[Start of Exercise data]
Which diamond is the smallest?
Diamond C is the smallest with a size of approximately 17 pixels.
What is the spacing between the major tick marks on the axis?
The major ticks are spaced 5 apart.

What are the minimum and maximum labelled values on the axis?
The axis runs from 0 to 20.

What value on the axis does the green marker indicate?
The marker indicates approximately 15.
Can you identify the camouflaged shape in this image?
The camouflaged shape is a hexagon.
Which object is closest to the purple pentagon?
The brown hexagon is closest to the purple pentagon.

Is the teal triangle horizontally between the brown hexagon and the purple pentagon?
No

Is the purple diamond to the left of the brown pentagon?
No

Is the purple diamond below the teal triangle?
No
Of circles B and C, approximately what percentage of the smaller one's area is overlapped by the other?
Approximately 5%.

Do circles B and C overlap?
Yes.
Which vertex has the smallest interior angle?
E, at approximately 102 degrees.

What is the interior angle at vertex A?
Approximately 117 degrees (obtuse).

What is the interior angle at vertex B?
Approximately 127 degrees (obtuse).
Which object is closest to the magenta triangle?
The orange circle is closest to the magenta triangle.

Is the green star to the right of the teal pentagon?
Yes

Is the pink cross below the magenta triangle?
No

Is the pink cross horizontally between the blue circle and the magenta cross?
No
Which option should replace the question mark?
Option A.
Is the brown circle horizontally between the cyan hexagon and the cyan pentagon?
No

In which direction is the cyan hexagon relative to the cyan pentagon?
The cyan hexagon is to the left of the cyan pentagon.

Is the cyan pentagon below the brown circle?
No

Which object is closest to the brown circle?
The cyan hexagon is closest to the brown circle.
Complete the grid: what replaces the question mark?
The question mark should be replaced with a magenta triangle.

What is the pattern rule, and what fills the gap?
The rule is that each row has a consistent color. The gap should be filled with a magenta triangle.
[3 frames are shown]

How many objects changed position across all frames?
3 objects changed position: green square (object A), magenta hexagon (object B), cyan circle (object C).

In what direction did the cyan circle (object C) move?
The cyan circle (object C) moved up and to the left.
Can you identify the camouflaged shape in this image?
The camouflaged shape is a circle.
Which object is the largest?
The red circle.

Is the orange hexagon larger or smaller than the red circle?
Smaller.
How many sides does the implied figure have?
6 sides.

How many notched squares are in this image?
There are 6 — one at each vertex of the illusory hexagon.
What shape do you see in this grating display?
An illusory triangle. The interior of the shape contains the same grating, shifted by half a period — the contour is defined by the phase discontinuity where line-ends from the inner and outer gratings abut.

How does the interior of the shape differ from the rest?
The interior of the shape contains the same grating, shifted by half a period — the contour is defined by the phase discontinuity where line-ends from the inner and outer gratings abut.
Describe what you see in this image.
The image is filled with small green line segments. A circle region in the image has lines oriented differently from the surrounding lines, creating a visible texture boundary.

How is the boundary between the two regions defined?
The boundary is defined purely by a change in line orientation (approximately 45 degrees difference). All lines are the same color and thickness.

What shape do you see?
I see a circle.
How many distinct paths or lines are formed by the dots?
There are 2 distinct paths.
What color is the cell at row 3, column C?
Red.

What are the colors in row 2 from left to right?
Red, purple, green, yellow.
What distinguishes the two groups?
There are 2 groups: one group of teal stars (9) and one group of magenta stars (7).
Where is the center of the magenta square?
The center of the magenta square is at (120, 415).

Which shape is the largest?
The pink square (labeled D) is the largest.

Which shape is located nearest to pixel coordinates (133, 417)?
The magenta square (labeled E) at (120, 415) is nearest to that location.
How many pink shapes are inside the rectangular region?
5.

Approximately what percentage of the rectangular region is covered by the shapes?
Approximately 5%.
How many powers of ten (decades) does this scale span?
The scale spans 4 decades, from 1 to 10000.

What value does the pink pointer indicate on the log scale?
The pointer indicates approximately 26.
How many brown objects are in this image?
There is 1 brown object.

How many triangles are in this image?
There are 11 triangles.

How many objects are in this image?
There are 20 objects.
[End of Exercise data]
▶ _What is required_: Print all the data exactly.

▶ _Exercise response_:
Which diamond is the smallest?
Diamond C is the smallest with a size of approximately 17 pixels.
What is the spacing between the major tick marks on the axis?
The major ticks are spaced 5 apart.

What are the minimum and maximum labelled values on the axis?
The axis runs from 0 to 20.

What value on the axis does the green marker indicate?
The marker indicates approximately 15.
Can you identify the camouflaged shape in this image?
The camouflaged shape is a hexagon.
Which object is closest to the purple pentagon?
The brown hexagon is closest to the purple pentagon.

Is the teal triangle horizontally between the brown hexagon and the purple pentagon?
No

Is the purple diamond to the left of the brown pentagon?
No

Is the purple diamond below the teal triangle?
No
Of circles B and C, approximately what percentage of the smaller one's area is overlapped by the other?
Approximately 5%.

Do circles B and C overlap?
Yes.
Which vertex has the smallest interior angle?
E, at approximately 102 degrees.

What is the interior angle at vertex A?
Approximately 117 degrees (obtuse).

What is the interior angle at vertex B?
Approximately 127 degrees (obtuse).
Which object is closest to the magenta triangle?
The orange circle is closest to the magenta triangle.

Is the green star to the right of the teal pentagon?
Yes

Is the pink cross below the magenta triangle?
No

Is the pink cross horizontally between the blue circle and the magenta cross?
No
Which option should replace the question mark?
Option A.
Is the brown circle horizontally between the cyan hexagon and the cyan pentagon?
No

In which direction is the cyan hexagon relative to the cyan pentagon?
The cyan hexagon is to the left of the cyan pentagon.

Is the cyan pentagon below the brown circle?
No

Which object is closest to the brown circle?
The cyan hexagon is closest to the brown circle.
Complete the grid: what replaces the question mark?
The question mark should be replaced with a magenta triangle.

What is the pattern rule, and what fills the gap?
The rule is that each row has a consistent color. The gap should be filled with a magenta triangle.
[3 frames are shown]

How many objects changed position across all frames?
3 objects changed position: green square (object A), magenta hexagon (object B), cyan circle (object C).

In what direction did the cyan circle (object C) move?
The cyan circle (object C) moved up and to the left.
Can you identify the camouflaged shape in this image?
The camouflaged shape is a circle.
Which object is the largest?
The red circle.

Is the orange hexagon larger or smaller than the red circle?
Smaller.
How many sides does the implied figure have?
6 sides.

How many notched squares are in this image?
There are 6 — one at each vertex of the illusory hexagon.
What shape do you see in this grating display?
An illusory triangle. The interior of the shape contains the same grating, shifted by half a period — the contour is defined by the phase discontinuity where line-ends from the inner and outer gratings abut.

How does the interior of the shape differ from the rest?
The interior of the shape contains the same grating, shifted by half a period — the contour is defined by the phase discontinuity where line-ends from the inner and outer gratings abut.
Describe what you see in this image.
The image is filled with small green line segments. A circle region in the image has lines oriented differently from the surrounding lines, creating a visible texture boundary.

How is the boundary between the two regions defined?
The boundary is defined purely by a change in line orientation (approximately 45 degrees difference). All lines are the same color and thickness.

What shape do you see?
I see a circle.
How many distinct paths or lines are formed by the dots?
There are 2 distinct paths.
What color is the cell at row 3, column C?
Red.

What are the colors in row 2 from left to right?
Red, purple, green, yellow.
What distinguishes the two groups?
There are 2 groups: one group of teal stars (9) and one group of magenta stars (7).
Where is the center of the magenta square?
The center of the magenta square is at (120, 415).

Which shape is the largest?
The pink square (labeled D) is the largest.

Which shape is located nearest to pixel coordinates (133, 417)?
The magenta square (labeled E) at (120, 415) is nearest to that location.
How many pink shapes are inside the rectangular region?
5.

Approximately what percentage of the rectangular region is covered by the shapes?
Approximately 5%.
How many powers of ten (decades) does this scale span?
The scale spans 4 decades, from 1 to 10000.

What value does the pink pointer indicate on the log scale?
The pointer indicates approximately 26.
How many brown objects are in this image?
There is 1 brown object.

How many triangles are in this image?
There are 11 triangles.

How many objects are in this image?
There are 20 objects.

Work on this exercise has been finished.